_Given data_
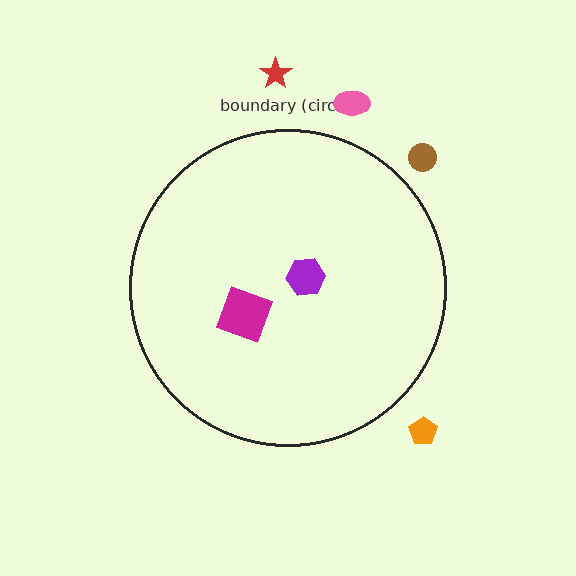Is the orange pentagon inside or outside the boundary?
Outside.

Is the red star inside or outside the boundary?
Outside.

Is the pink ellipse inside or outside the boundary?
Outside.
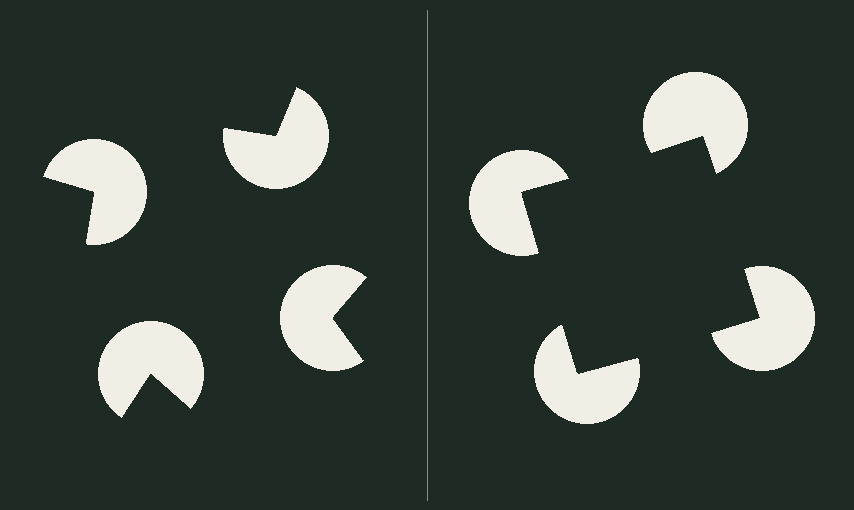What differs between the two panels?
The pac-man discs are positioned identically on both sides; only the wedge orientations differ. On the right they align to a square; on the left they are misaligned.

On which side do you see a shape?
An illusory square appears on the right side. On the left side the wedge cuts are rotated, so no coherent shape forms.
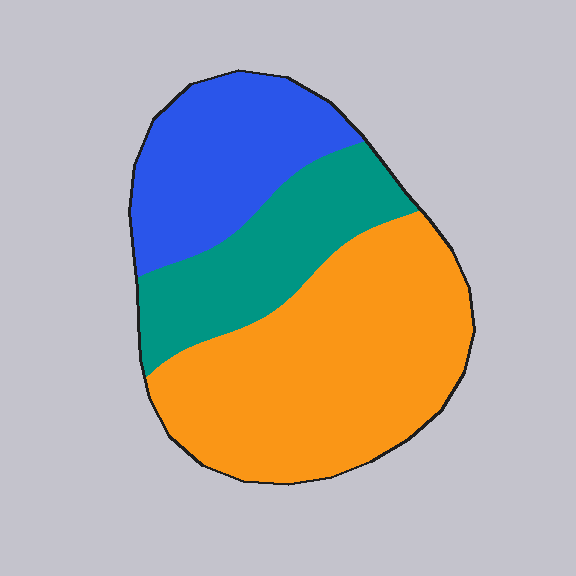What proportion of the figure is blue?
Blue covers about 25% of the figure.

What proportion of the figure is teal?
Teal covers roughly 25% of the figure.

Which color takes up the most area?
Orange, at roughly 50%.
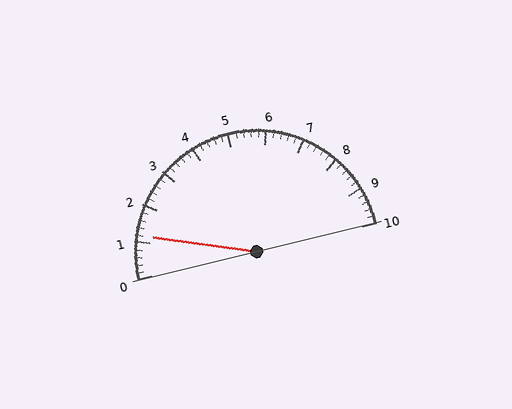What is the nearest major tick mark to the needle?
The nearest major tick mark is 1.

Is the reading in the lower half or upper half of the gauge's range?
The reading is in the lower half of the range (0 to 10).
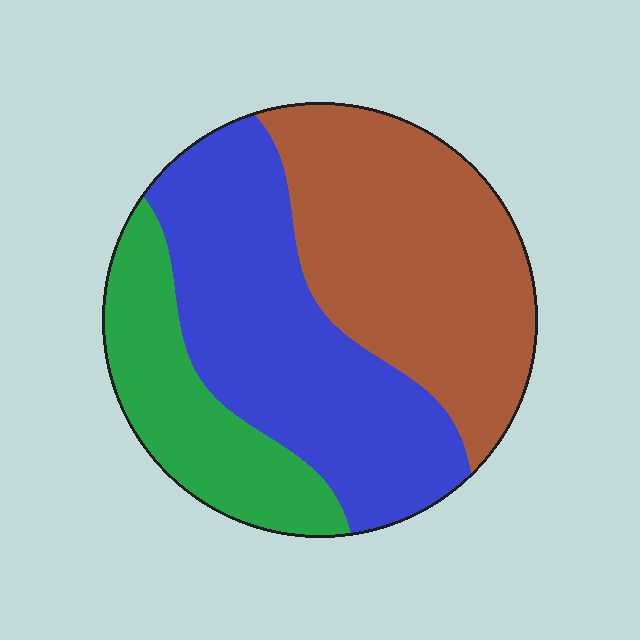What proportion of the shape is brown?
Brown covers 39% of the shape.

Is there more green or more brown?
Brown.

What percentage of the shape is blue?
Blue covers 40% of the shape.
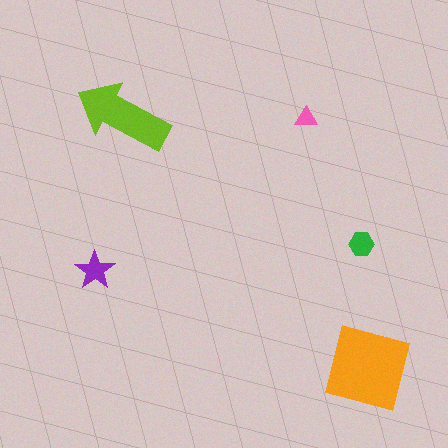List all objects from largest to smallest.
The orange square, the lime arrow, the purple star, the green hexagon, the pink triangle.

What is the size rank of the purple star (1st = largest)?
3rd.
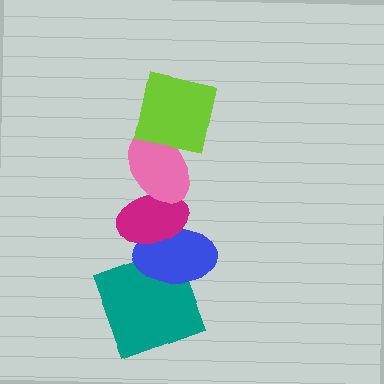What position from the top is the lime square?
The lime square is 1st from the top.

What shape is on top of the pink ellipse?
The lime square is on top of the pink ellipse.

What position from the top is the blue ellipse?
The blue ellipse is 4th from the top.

_What you need to do_
Leave out all pictures, then copy the remaining material exactly.

_Result of the exercise_
Is the orange pentagon inside or outside the boundary?
Outside.

Is the red star inside or outside the boundary?
Outside.

Is the pink ellipse inside or outside the boundary?
Outside.
What differs between the two panels?
The pac-man discs are positioned identically on both sides; only the wedge orientations differ. On the right they align to a square; on the left they are misaligned.

On which side do you see a shape?
An illusory square appears on the right side. On the left side the wedge cuts are rotated, so no coherent shape forms.
What proportion of the figure is blue?
Blue covers about 25% of the figure.

What proportion of the figure is teal?
Teal covers roughly 25% of the figure.

Which color takes up the most area?
Orange, at roughly 50%.
What is the nearest major tick mark to the needle?
The nearest major tick mark is 1.

Is the reading in the lower half or upper half of the gauge's range?
The reading is in the lower half of the range (0 to 10).
What proportion of the shape is brown?
Brown covers 39% of the shape.

Is there more green or more brown?
Brown.

What percentage of the shape is blue?
Blue covers 40% of the shape.
List all objects from largest to smallest.
The orange square, the lime arrow, the purple star, the green hexagon, the pink triangle.

What is the size rank of the purple star (1st = largest)?
3rd.
What position from the top is the lime square?
The lime square is 1st from the top.

What shape is on top of the pink ellipse?
The lime square is on top of the pink ellipse.

What position from the top is the blue ellipse?
The blue ellipse is 4th from the top.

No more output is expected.